Begin

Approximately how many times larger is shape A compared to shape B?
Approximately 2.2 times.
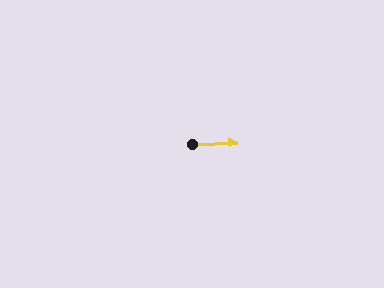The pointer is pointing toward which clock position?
Roughly 3 o'clock.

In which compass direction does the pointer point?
East.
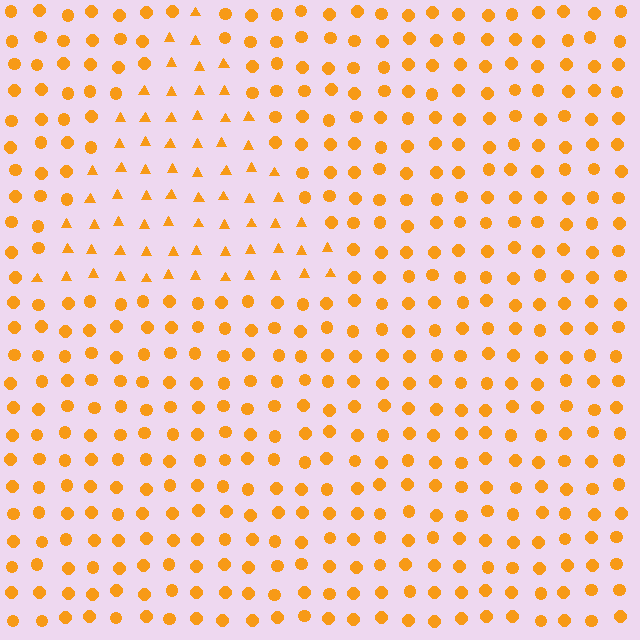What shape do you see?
I see a triangle.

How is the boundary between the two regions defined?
The boundary is defined by a change in element shape: triangles inside vs. circles outside. All elements share the same color and spacing.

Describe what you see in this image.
The image is filled with small orange elements arranged in a uniform grid. A triangle-shaped region contains triangles, while the surrounding area contains circles. The boundary is defined purely by the change in element shape.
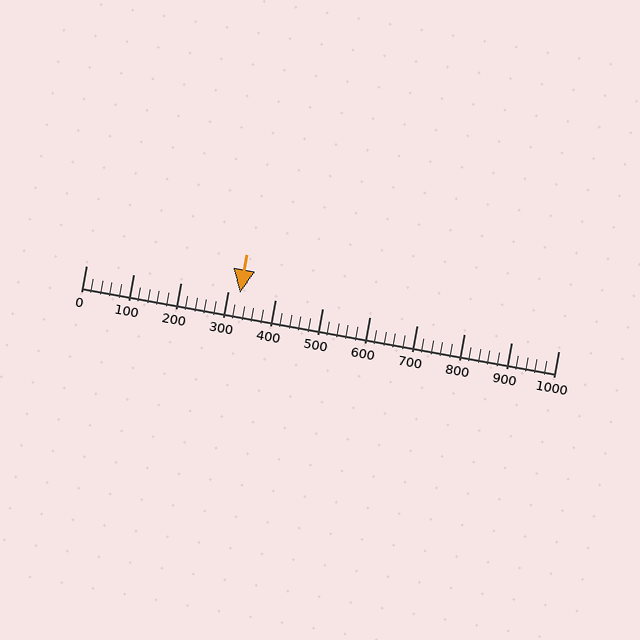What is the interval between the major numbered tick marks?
The major tick marks are spaced 100 units apart.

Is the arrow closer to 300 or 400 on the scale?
The arrow is closer to 300.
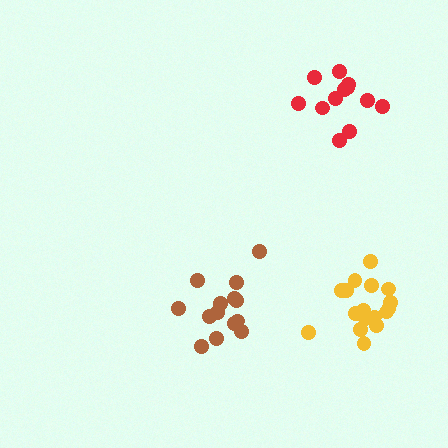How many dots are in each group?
Group 1: 14 dots, Group 2: 12 dots, Group 3: 17 dots (43 total).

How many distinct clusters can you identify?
There are 3 distinct clusters.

End

## TASK PROMPT
Set down only the lines running from the line with "How many dots are in each group?" to the end of the entries, inclusive; omit every picture.

## SOLUTION TO THE PROBLEM
How many dots are in each group?
Group 1: 14 dots, Group 2: 12 dots, Group 3: 17 dots (43 total).

How many distinct clusters can you identify?
There are 3 distinct clusters.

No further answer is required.